- [Work instructions]: Transcribe the whole listing below without changing a word, but leave out every image.

Rows from a shape dataset:
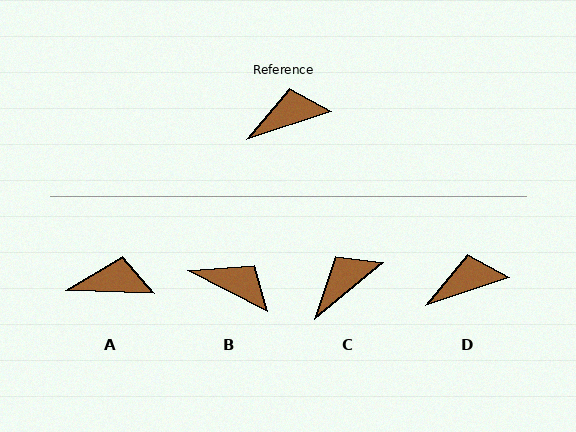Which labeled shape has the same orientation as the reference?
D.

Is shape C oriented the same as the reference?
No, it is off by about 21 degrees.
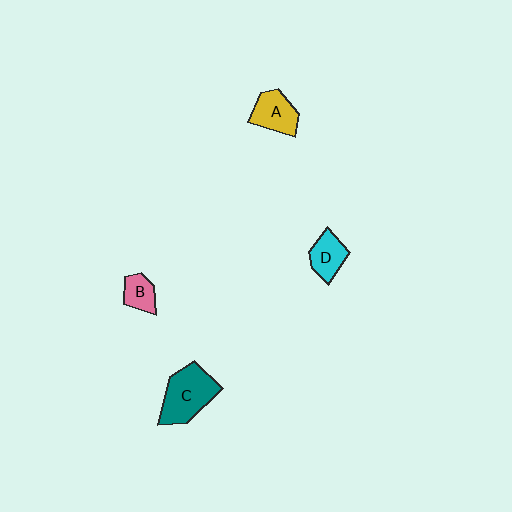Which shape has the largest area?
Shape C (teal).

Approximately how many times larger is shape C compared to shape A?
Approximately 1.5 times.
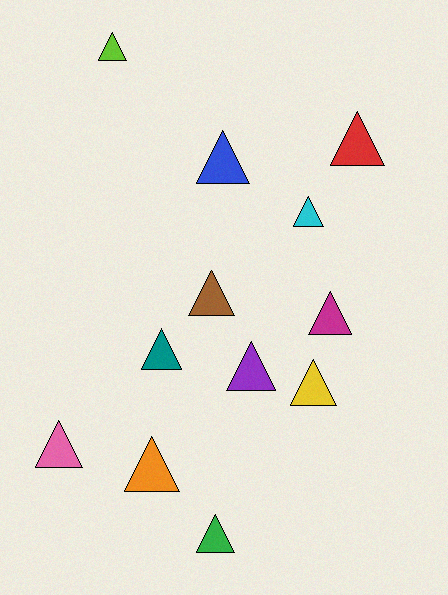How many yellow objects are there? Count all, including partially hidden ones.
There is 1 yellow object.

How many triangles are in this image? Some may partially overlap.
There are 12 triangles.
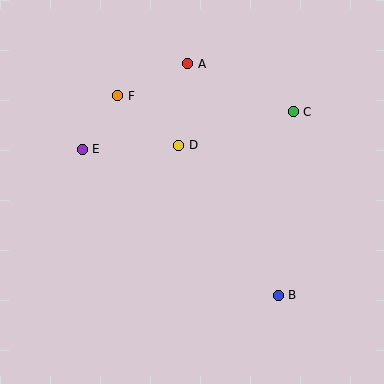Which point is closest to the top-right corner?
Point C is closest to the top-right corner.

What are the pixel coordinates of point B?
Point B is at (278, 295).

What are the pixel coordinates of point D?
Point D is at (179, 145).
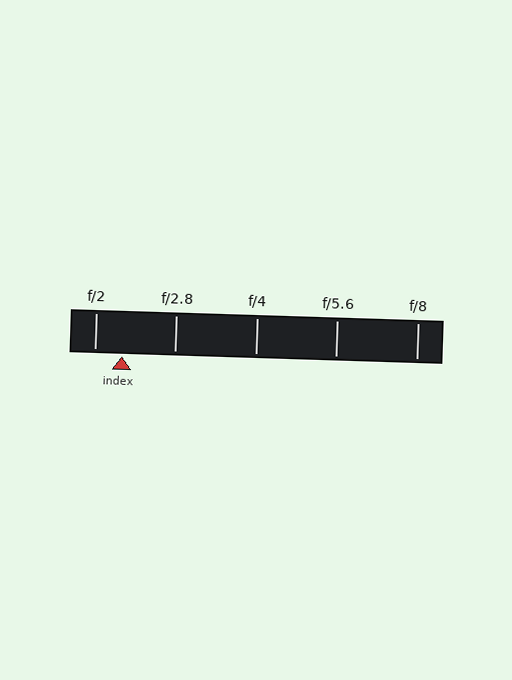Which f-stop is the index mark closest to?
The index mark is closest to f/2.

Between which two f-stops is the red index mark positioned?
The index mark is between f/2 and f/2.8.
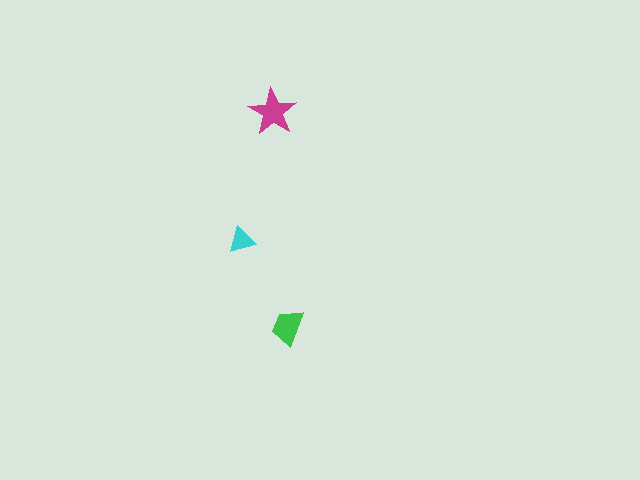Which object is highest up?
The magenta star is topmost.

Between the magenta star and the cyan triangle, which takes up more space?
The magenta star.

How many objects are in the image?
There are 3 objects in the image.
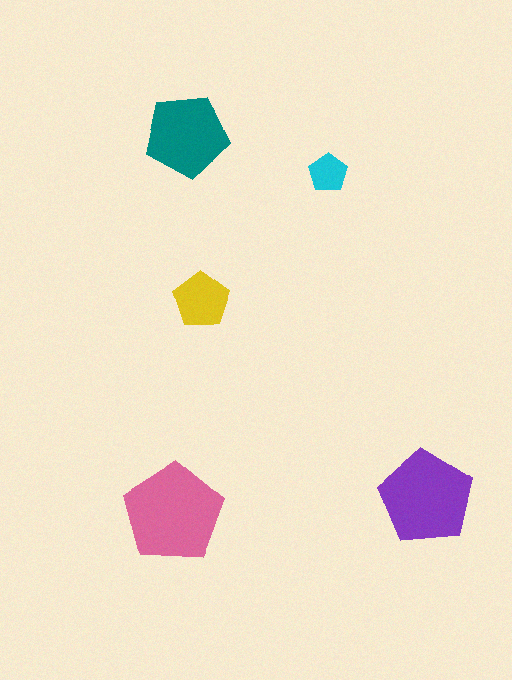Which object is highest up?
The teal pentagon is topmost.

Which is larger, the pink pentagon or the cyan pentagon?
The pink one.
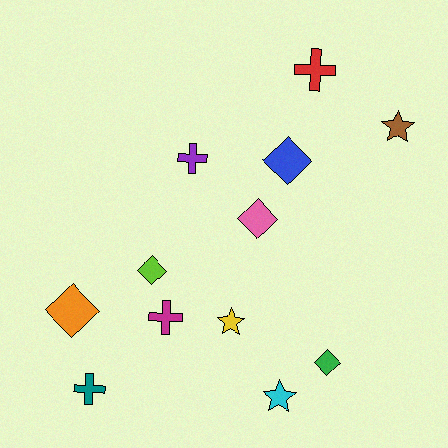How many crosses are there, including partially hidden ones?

- [Response to the task]:
Which labeled shape has the same orientation as the reference?
D.

Is shape C oriented the same as the reference?
No, it is off by about 21 degrees.
Which shape has the largest area?
Shape C (teal).

Approximately how many times larger is shape C compared to shape A?
Approximately 1.5 times.
How many yellow objects are there? Count all, including partially hidden ones.
There is 1 yellow object.

How many triangles are in this image? Some may partially overlap.
There are 12 triangles.
Which point is closest to the top-right corner?
Point C is closest to the top-right corner.

What are the pixel coordinates of point B?
Point B is at (278, 295).

What are the pixel coordinates of point D?
Point D is at (179, 145).
Which f-stop is the index mark closest to?
The index mark is closest to f/2.

Between which two f-stops is the red index mark positioned?
The index mark is between f/2 and f/2.8.
Which object is highest up?
The magenta star is topmost.

Between the magenta star and the cyan triangle, which takes up more space?
The magenta star.

How many objects are in the image?
There are 3 objects in the image.
Which object is highest up?
The teal pentagon is topmost.

Which is larger, the pink pentagon or the cyan pentagon?
The pink one.
How many crosses are there, including partially hidden ones?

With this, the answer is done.